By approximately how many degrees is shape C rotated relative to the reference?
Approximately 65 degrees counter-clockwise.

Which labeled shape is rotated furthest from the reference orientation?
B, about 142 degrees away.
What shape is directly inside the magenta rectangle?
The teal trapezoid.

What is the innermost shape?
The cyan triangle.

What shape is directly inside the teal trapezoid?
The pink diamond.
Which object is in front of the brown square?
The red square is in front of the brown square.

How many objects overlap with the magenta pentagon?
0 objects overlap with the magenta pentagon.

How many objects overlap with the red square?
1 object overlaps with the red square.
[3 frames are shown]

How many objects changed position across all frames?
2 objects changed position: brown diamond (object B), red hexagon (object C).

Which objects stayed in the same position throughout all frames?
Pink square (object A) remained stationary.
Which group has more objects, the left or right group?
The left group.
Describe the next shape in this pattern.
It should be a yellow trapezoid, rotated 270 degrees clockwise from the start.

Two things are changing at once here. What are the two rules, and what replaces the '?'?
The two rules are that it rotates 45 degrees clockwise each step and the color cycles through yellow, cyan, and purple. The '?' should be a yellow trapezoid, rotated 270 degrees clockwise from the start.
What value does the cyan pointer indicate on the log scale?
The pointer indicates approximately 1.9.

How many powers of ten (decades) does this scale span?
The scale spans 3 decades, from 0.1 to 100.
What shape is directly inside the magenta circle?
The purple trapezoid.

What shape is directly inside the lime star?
* * *
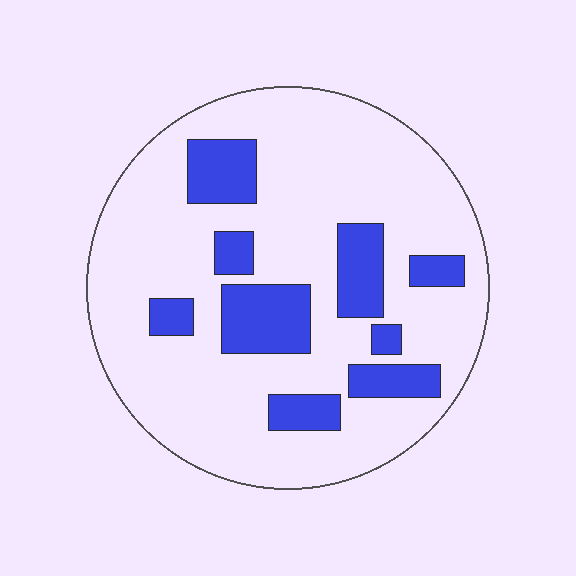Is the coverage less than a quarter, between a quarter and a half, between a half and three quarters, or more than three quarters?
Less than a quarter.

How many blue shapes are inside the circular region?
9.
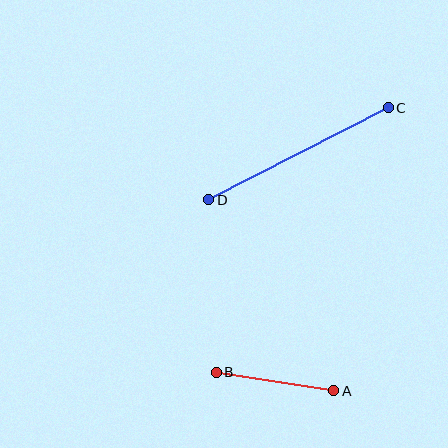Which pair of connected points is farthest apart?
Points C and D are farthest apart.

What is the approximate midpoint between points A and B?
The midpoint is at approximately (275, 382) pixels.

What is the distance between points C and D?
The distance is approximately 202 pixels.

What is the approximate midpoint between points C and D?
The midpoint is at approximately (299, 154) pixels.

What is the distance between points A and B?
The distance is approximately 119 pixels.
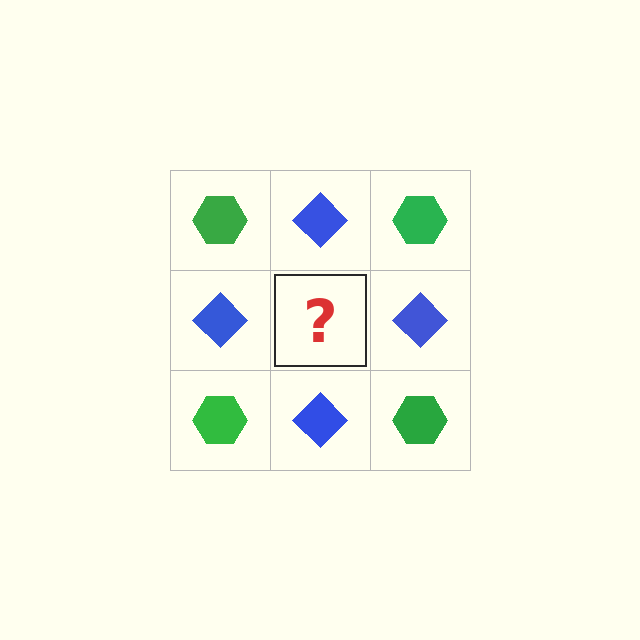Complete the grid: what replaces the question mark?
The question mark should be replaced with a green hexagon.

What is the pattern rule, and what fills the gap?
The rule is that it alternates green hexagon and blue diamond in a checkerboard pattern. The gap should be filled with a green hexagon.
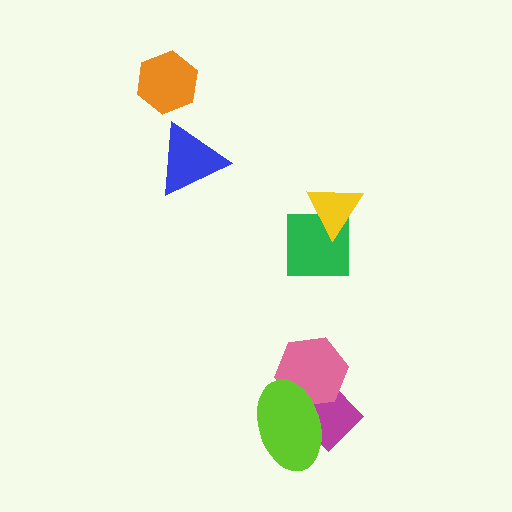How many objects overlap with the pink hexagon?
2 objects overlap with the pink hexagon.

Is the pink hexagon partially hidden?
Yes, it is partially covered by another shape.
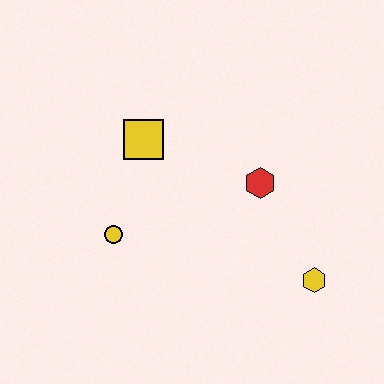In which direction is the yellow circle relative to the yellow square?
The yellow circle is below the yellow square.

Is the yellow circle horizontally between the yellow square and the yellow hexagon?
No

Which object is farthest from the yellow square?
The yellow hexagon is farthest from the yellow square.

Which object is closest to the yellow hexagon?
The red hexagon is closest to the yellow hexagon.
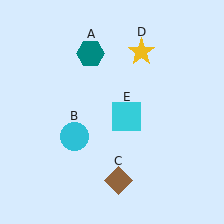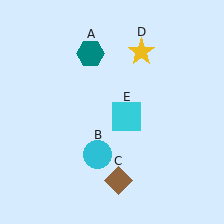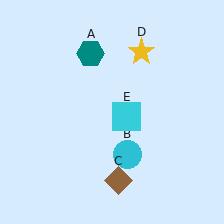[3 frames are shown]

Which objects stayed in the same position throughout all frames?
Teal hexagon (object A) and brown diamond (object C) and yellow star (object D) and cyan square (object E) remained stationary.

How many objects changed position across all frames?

### REQUEST
Write out, from the lines above, only those from the line with "What shape is directly inside the teal" to the line with "What shape is directly inside the lime star?", exactly as given, including the first and the last.

### TASK OUTPUT
What shape is directly inside the teal trapezoid?
The pink diamond.
Which object is in front of the brown square?
The red square is in front of the brown square.

How many objects overlap with the magenta pentagon?
0 objects overlap with the magenta pentagon.

How many objects overlap with the red square?
1 object overlaps with the red square.
[3 frames are shown]

How many objects changed position across all frames?
2 objects changed position: brown diamond (object B), red hexagon (object C).

Which objects stayed in the same position throughout all frames?
Pink square (object A) remained stationary.
Which group has more objects, the left or right group?
The left group.
Describe the next shape in this pattern.
It should be a yellow trapezoid, rotated 270 degrees clockwise from the start.

Two things are changing at once here. What are the two rules, and what replaces the '?'?
The two rules are that it rotates 45 degrees clockwise each step and the color cycles through yellow, cyan, and purple. The '?' should be a yellow trapezoid, rotated 270 degrees clockwise from the start.
What value does the cyan pointer indicate on the log scale?
The pointer indicates approximately 1.9.

How many powers of ten (decades) does this scale span?
The scale spans 3 decades, from 0.1 to 100.
What shape is directly inside the magenta circle?
The purple trapezoid.

What shape is directly inside the lime star?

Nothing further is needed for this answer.